Questions about figures and their features
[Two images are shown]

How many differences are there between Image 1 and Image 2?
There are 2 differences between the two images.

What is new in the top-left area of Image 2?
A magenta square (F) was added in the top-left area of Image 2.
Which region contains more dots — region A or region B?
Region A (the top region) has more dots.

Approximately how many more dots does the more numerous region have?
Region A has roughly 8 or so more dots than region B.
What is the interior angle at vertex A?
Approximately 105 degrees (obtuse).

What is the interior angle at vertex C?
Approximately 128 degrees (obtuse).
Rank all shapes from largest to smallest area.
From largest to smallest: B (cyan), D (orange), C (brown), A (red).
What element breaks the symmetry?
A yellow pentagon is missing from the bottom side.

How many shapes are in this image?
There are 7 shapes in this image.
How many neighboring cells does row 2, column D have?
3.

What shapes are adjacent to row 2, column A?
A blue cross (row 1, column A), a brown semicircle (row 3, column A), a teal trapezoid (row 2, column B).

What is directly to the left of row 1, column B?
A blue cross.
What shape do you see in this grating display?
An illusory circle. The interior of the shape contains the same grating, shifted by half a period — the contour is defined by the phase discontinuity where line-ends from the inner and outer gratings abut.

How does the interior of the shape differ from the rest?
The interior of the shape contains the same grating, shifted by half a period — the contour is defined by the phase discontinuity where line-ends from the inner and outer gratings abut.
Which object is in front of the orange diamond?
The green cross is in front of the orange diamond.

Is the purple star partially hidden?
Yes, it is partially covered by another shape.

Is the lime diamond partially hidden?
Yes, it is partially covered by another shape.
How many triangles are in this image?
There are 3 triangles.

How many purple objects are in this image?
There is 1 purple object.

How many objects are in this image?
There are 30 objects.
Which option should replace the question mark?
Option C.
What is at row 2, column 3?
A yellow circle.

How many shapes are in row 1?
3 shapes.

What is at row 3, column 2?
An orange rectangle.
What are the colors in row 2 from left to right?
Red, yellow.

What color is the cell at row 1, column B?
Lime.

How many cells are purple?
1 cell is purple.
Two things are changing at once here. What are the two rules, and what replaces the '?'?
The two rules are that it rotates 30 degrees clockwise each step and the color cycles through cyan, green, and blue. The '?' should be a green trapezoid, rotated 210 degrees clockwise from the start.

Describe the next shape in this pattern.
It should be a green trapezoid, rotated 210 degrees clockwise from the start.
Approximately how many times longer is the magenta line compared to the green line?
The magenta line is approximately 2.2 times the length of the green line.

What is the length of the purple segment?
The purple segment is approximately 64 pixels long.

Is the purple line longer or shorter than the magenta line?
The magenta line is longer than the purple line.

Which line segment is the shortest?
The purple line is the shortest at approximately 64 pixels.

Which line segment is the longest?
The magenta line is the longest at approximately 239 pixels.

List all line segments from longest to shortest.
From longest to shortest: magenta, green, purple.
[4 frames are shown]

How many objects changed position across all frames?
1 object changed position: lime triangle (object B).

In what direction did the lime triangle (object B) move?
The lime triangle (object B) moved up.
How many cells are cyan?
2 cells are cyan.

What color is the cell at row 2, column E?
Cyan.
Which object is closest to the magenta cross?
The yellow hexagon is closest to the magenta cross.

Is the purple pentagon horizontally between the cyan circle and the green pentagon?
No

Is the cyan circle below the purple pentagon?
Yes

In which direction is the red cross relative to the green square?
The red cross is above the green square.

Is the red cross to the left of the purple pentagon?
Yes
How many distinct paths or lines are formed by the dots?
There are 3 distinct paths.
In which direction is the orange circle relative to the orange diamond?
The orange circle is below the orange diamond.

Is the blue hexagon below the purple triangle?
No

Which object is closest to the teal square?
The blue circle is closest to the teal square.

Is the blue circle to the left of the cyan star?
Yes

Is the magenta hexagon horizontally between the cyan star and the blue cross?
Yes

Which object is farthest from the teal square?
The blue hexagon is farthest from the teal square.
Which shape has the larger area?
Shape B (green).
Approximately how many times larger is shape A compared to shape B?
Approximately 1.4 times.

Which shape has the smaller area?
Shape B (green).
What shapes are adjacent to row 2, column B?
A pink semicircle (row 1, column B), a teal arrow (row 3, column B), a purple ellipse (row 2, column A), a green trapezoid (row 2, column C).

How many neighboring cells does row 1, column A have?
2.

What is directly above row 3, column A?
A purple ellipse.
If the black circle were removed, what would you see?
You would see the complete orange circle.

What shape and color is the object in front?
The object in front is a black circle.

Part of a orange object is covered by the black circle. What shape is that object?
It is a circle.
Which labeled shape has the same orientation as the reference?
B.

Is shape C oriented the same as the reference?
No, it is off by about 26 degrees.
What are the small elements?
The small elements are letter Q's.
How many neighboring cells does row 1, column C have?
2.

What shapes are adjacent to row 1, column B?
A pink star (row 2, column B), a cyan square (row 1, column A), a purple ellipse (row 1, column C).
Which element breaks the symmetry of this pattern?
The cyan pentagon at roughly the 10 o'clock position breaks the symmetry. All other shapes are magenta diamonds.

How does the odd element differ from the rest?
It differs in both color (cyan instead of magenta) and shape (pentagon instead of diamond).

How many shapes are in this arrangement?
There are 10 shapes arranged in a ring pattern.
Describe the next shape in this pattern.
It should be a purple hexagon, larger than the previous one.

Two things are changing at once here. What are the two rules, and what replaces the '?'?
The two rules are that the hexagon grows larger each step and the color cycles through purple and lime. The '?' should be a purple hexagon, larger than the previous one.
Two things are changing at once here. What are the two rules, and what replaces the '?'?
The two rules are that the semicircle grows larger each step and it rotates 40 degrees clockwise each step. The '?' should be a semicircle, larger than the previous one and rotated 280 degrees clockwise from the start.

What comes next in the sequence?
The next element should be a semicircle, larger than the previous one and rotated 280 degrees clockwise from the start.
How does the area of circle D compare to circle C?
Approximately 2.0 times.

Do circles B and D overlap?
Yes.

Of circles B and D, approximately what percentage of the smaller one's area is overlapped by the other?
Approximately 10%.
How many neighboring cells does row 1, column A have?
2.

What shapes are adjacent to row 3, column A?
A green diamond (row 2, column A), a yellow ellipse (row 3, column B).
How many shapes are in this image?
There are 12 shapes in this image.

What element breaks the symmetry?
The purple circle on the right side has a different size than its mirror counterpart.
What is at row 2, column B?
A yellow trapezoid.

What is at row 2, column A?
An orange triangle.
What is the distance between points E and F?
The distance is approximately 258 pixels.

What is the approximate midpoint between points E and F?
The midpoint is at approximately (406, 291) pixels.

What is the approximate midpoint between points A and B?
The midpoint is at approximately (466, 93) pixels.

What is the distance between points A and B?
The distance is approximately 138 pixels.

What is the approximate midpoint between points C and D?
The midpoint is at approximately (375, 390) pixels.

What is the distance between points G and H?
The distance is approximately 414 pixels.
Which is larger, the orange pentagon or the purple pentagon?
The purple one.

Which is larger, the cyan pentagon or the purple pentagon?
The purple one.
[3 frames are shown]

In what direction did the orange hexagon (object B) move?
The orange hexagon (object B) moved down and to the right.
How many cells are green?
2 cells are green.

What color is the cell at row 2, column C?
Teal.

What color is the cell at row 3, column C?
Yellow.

_What is expected:_
Using the records given above, list every line that includes the word "shown".

_Output below:_
[Two images are shown]
[4 frames are shown]
[3 frames are shown]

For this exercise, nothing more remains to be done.